The input:
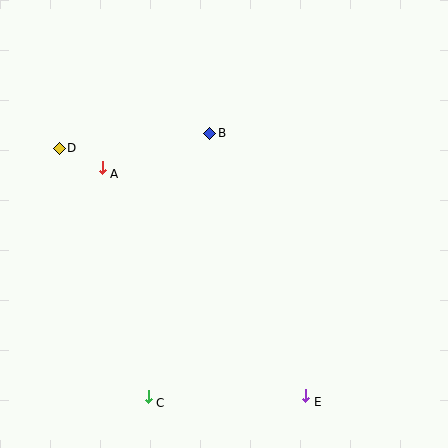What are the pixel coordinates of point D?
Point D is at (59, 148).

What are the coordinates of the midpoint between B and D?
The midpoint between B and D is at (134, 141).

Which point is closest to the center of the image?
Point B at (210, 133) is closest to the center.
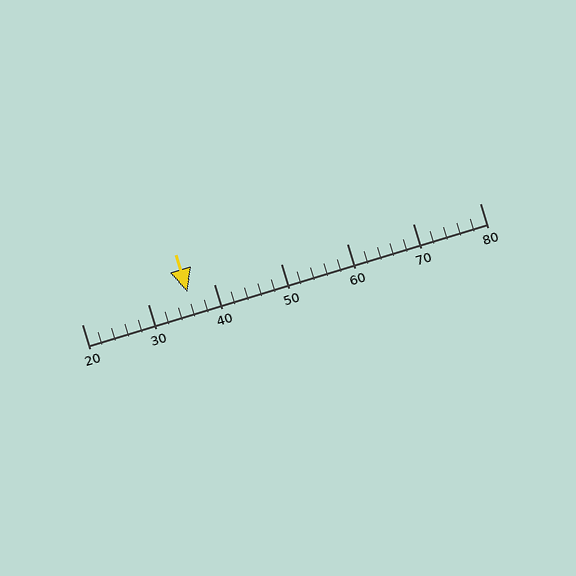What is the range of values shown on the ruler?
The ruler shows values from 20 to 80.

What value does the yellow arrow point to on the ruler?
The yellow arrow points to approximately 36.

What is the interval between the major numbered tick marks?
The major tick marks are spaced 10 units apart.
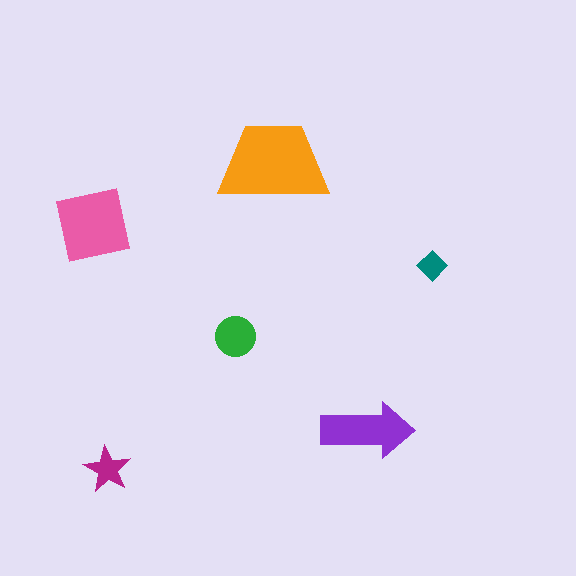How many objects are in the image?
There are 6 objects in the image.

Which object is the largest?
The orange trapezoid.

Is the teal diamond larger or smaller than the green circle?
Smaller.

Activity:
Pictures are to be omitted from the copy. Reproduce exactly, and only, the lines from the one containing "What is the interval" to the end of the listing above.

Solution for this problem:
What is the interval between the major numbered tick marks?
The major tick marks are spaced 10 units apart.
How many objects are in the image?
There are 6 objects in the image.

Which object is the largest?
The orange trapezoid.

Is the teal diamond larger or smaller than the green circle?
Smaller.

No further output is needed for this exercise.